Questions about pictured shapes
- - -

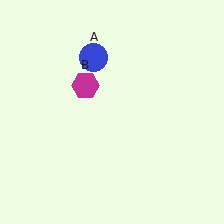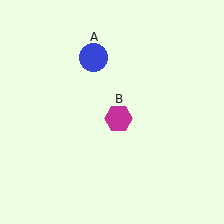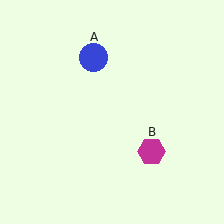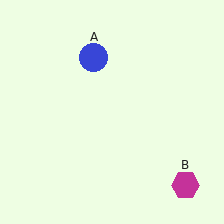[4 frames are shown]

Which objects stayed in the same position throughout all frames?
Blue circle (object A) remained stationary.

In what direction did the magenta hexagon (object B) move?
The magenta hexagon (object B) moved down and to the right.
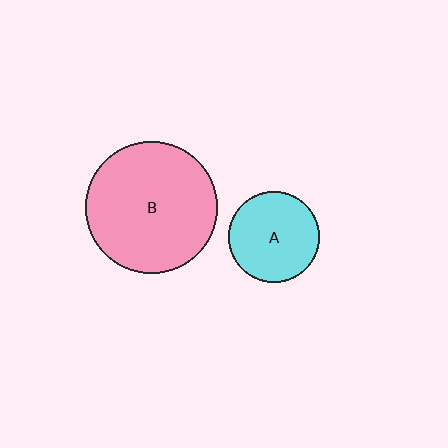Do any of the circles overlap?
No, none of the circles overlap.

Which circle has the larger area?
Circle B (pink).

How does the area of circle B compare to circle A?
Approximately 2.1 times.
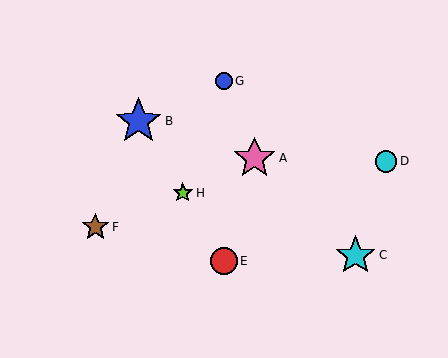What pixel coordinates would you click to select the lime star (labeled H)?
Click at (183, 193) to select the lime star H.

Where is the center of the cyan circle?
The center of the cyan circle is at (386, 161).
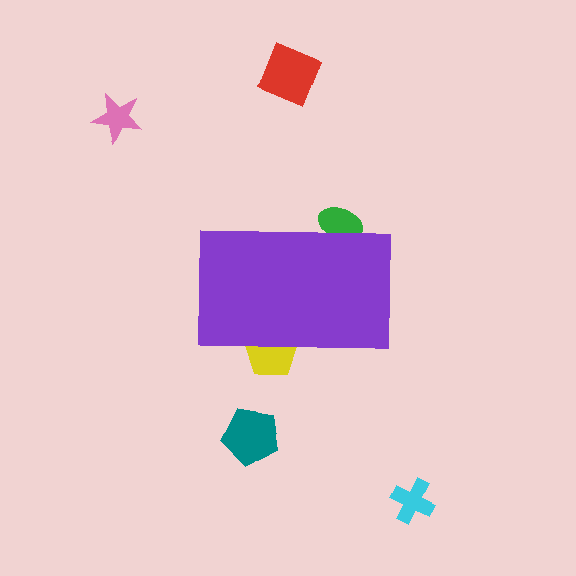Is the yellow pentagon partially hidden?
Yes, the yellow pentagon is partially hidden behind the purple rectangle.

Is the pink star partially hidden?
No, the pink star is fully visible.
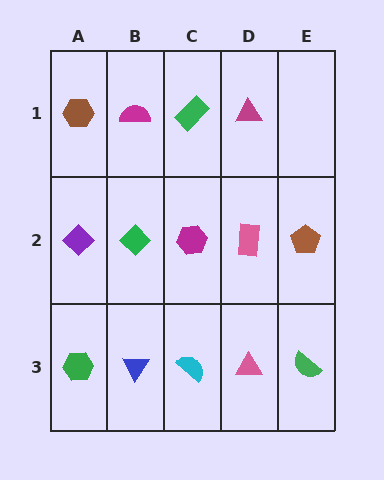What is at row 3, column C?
A cyan semicircle.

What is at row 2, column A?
A purple diamond.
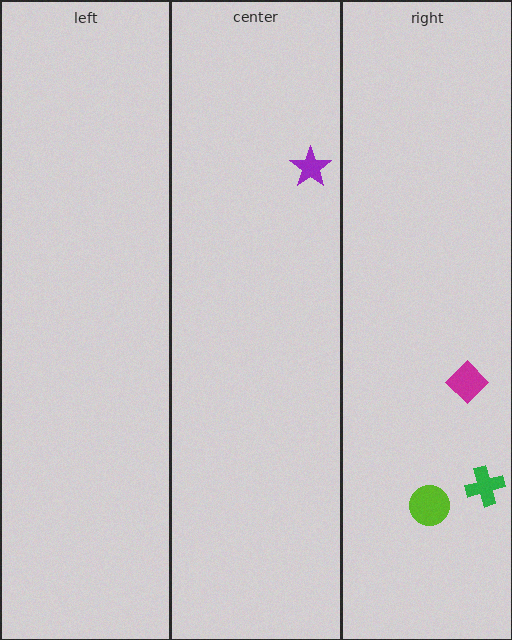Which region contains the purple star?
The center region.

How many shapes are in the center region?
1.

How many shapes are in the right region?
3.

- - -

Exercise description
Extract word for word every line from the line that contains "What is at row 3, column C?" to the final line of the data, both included, and nothing else; skip the pictures.

Complete answer
What is at row 3, column C?
A cyan semicircle.

What is at row 2, column A?
A purple diamond.
Which region contains the purple star?
The center region.

How many shapes are in the center region?
1.

How many shapes are in the right region?
3.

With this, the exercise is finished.